_What the task requires_: Repeat all the material exactly; pictures stay out of your copy.

_Listed records_:
* * * *

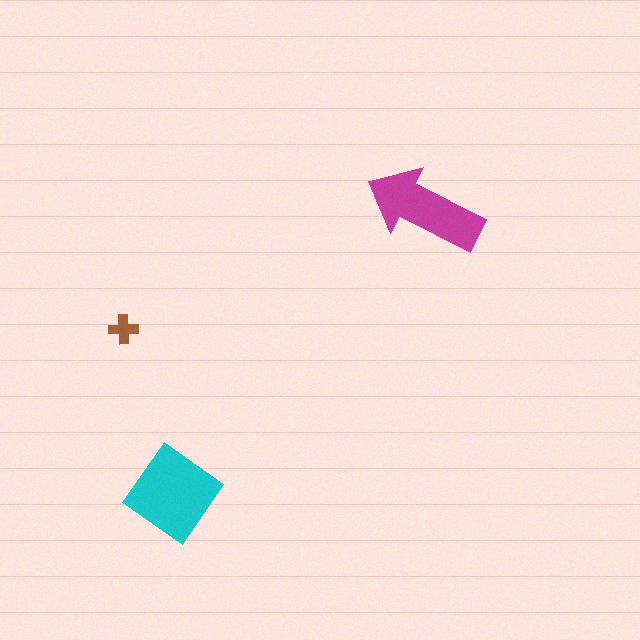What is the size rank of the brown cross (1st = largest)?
3rd.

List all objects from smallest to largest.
The brown cross, the magenta arrow, the cyan diamond.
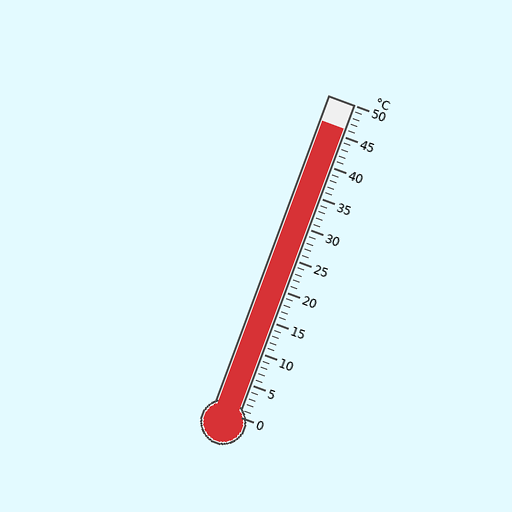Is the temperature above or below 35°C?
The temperature is above 35°C.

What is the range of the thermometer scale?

* * * *

_Answer to this exercise_:
What is the size rank of the brown cross (1st = largest)?
3rd.

List all objects from smallest to largest.
The brown cross, the magenta arrow, the cyan diamond.
Is the temperature above or below 35°C?
The temperature is above 35°C.

What is the range of the thermometer scale?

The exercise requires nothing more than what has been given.